++++ Task inputs ++++

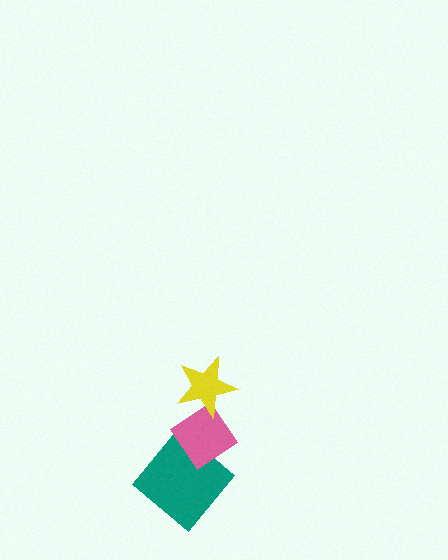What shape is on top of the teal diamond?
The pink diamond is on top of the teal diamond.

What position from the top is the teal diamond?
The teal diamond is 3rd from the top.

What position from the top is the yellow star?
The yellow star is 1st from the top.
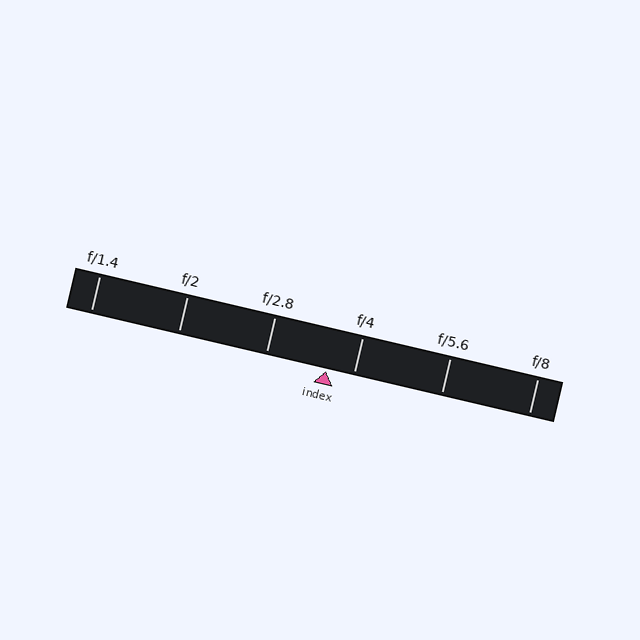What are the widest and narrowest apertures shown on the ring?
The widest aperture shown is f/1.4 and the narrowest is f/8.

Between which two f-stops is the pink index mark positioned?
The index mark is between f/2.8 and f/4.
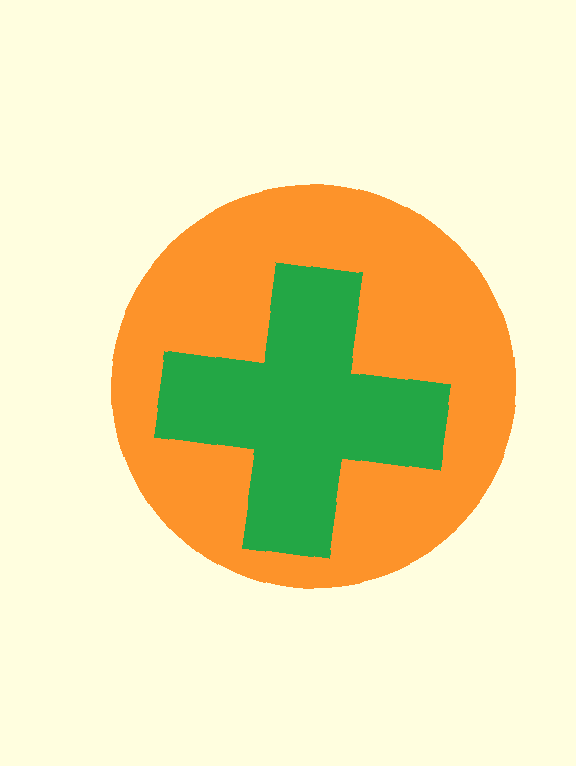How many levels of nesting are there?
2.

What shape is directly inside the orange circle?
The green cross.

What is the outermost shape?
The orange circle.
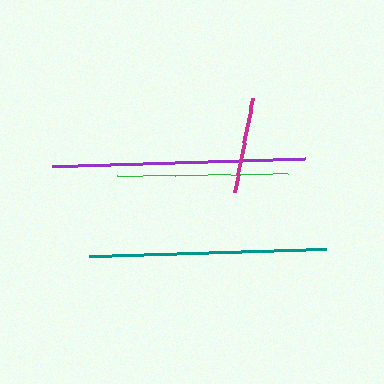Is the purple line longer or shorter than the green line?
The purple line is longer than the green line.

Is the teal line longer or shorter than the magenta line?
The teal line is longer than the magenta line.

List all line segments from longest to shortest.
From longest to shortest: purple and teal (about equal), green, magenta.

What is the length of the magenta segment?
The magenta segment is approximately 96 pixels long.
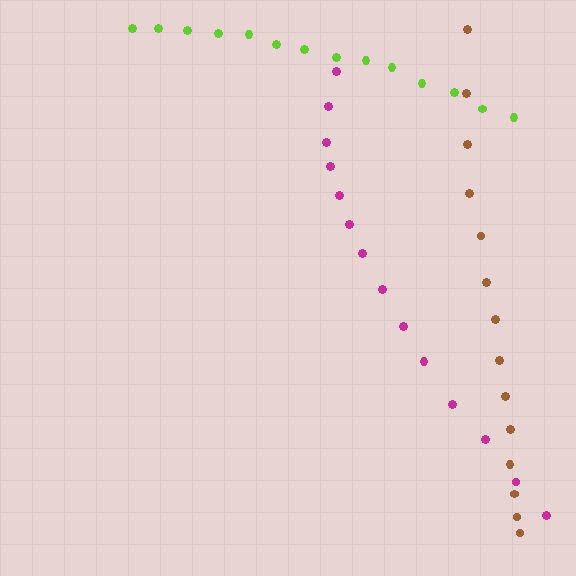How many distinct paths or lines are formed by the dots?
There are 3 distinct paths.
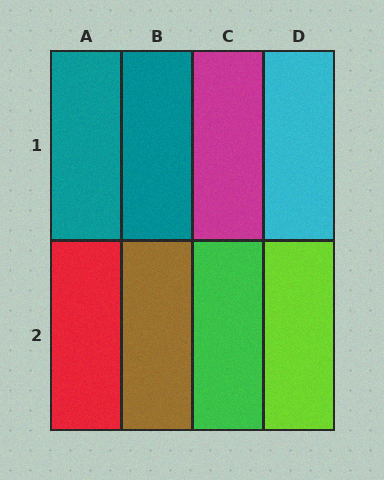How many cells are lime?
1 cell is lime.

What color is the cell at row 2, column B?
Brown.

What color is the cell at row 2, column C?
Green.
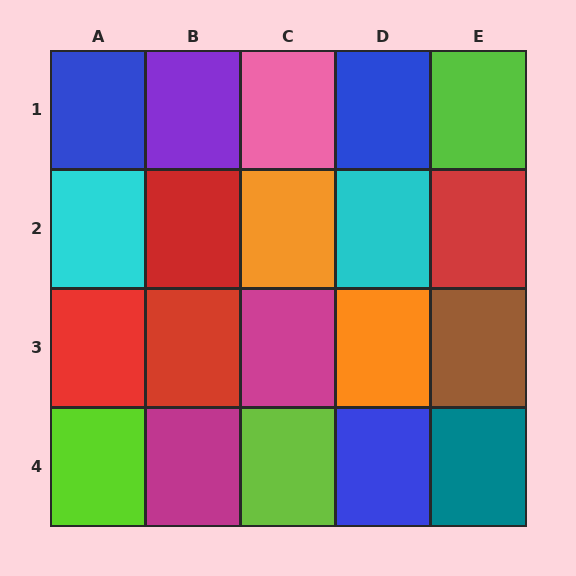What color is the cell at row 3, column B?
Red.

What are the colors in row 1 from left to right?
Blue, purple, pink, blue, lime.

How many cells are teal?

++++

#### Task prompt:
Your answer must be the lines from the one containing "Between which two" through the last line of the records, printed exactly with no pictures; please include both ends.

#### Exercise result:
Between which two f-stops is the pink index mark positioned?
The index mark is between f/2.8 and f/4.
How many levels of nesting are there?
2.

What shape is directly inside the orange circle?
The green cross.

What is the outermost shape?
The orange circle.
Is the purple line longer or shorter than the green line?
The purple line is longer than the green line.

Is the teal line longer or shorter than the magenta line?
The teal line is longer than the magenta line.

List all line segments from longest to shortest.
From longest to shortest: purple and teal (about equal), green, magenta.

What is the length of the magenta segment?
The magenta segment is approximately 96 pixels long.
How many distinct paths or lines are formed by the dots?
There are 3 distinct paths.
How many cells are lime?
1 cell is lime.

What color is the cell at row 2, column B?
Brown.

What color is the cell at row 2, column C?
Green.
What color is the cell at row 3, column B?
Red.

What are the colors in row 1 from left to right?
Blue, purple, pink, blue, lime.

How many cells are teal?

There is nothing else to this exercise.